Records provided>

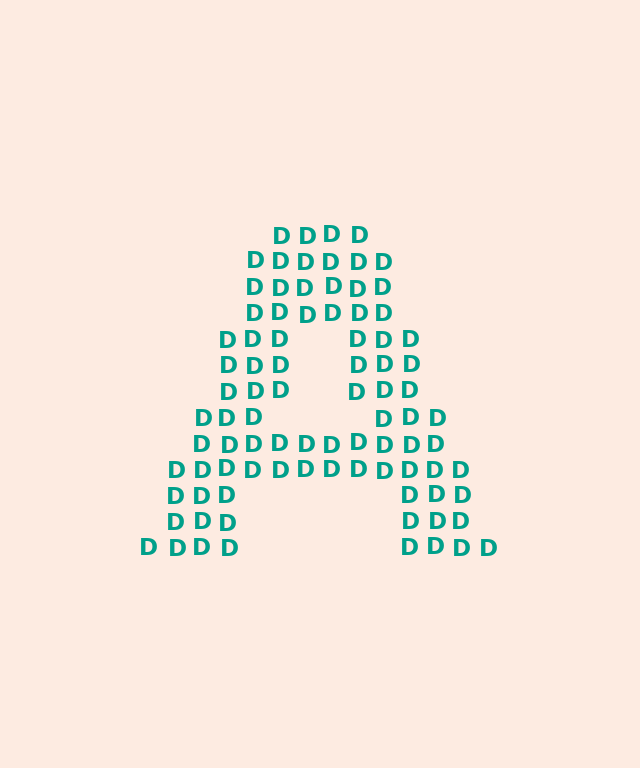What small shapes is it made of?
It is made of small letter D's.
...
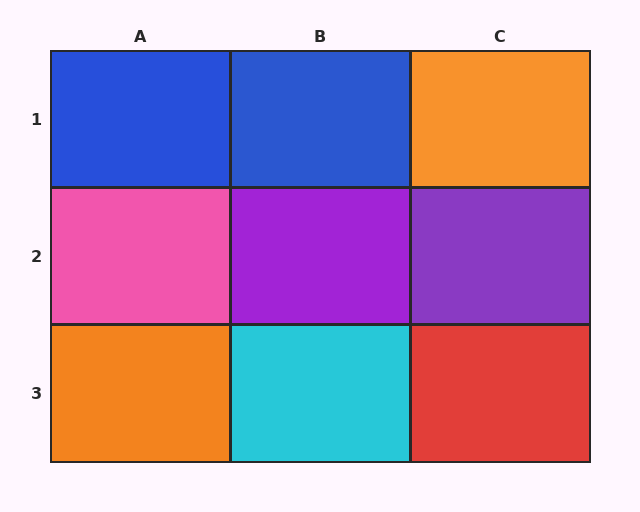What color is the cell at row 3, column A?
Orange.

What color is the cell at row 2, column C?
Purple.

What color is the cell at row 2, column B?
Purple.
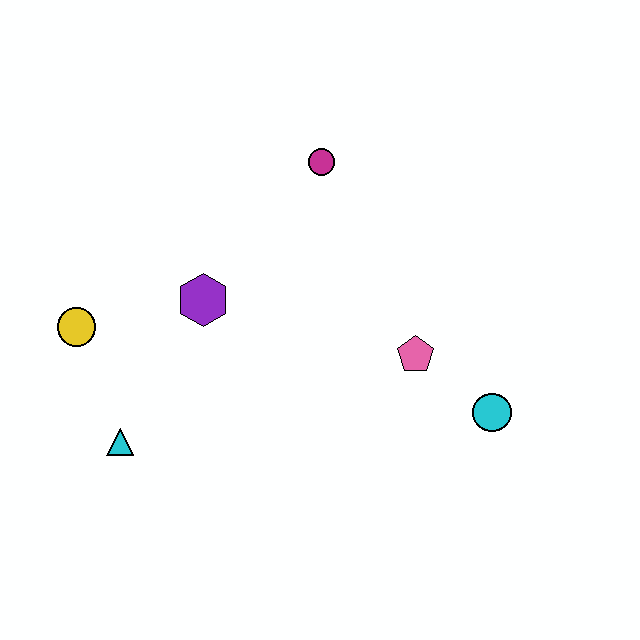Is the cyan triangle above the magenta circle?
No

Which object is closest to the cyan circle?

What is required>
Repeat the lines above exactly, beginning with the one containing "Is the cyan" and finishing with the one containing "Which object is closest to the cyan circle?". No pictures belong in the copy.

Response to the task>
Is the cyan triangle above the magenta circle?
No

Which object is closest to the cyan circle?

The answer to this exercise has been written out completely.